● **STATED TASK**
Skip every picture and copy only the lines from the one containing "List all triangles from largest to smallest." to the final line of the records below.

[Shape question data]
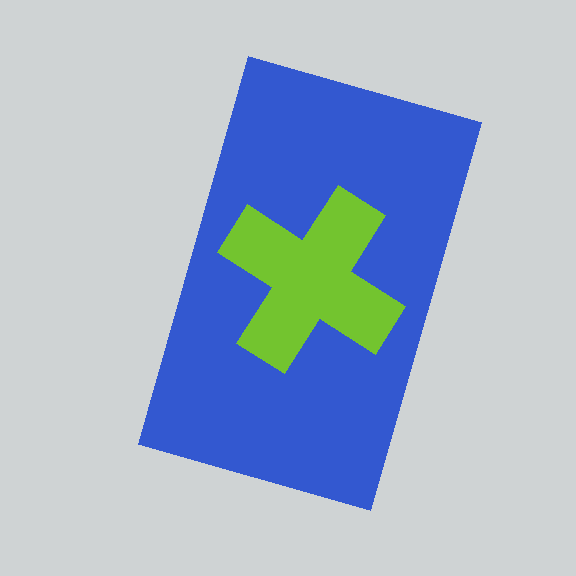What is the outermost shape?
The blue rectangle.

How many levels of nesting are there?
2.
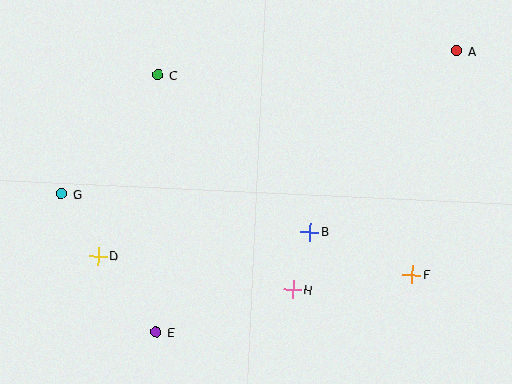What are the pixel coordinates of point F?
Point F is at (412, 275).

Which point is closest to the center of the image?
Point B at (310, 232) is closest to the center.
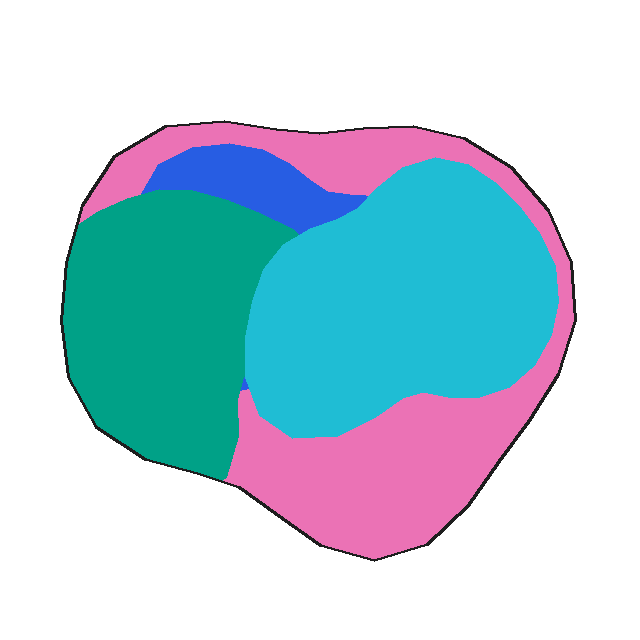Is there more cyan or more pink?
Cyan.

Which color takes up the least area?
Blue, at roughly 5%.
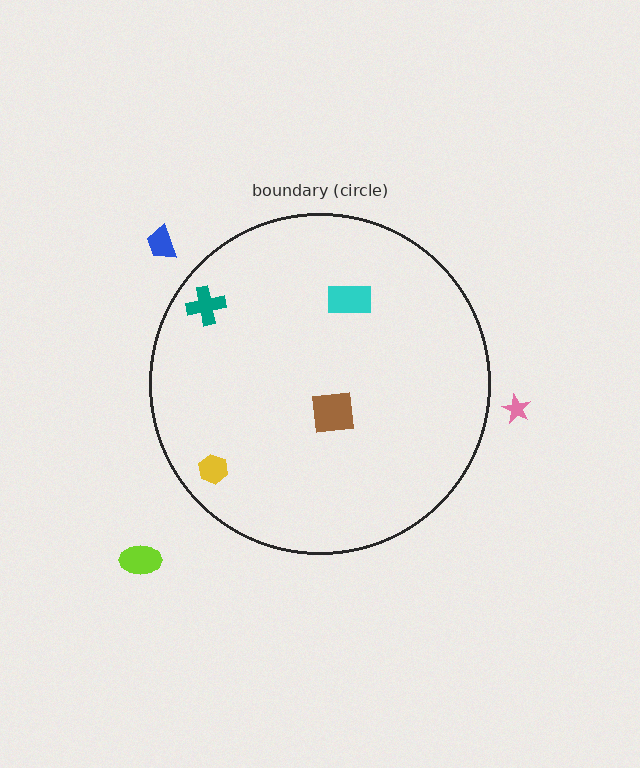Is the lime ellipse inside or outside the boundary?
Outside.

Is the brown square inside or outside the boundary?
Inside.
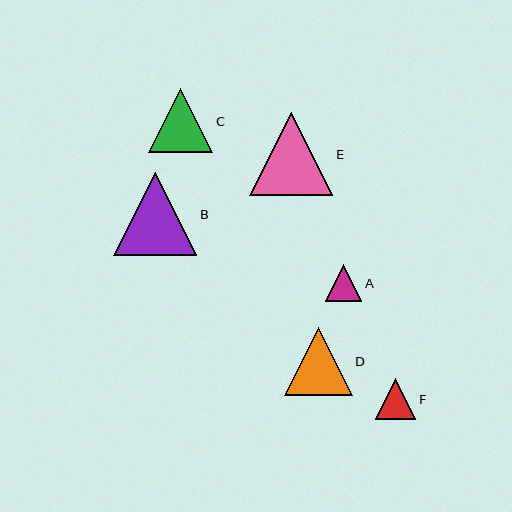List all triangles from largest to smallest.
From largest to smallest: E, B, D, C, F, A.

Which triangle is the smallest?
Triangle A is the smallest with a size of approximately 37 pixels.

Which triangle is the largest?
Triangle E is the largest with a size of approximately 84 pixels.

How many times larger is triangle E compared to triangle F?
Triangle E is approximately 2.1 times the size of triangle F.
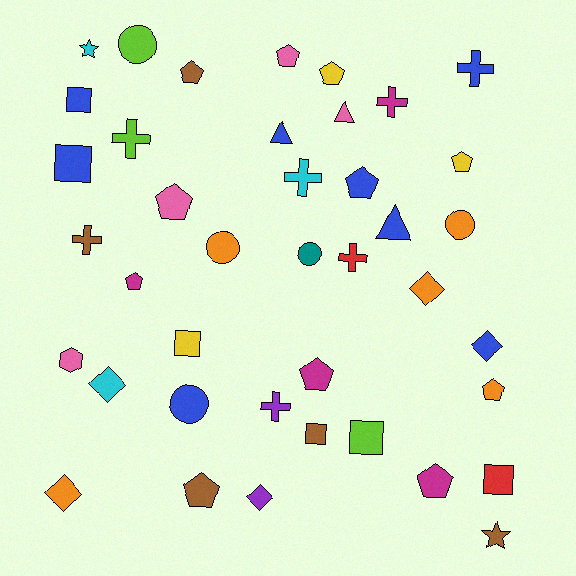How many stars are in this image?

● **RESULT**
List all triangles from largest to smallest.
From largest to smallest: E, B, D, C, F, A.

Which triangle is the smallest?
Triangle A is the smallest with a size of approximately 37 pixels.

Which triangle is the largest?
Triangle E is the largest with a size of approximately 84 pixels.

How many times larger is triangle E compared to triangle F?
Triangle E is approximately 2.1 times the size of triangle F.
How many stars are in this image?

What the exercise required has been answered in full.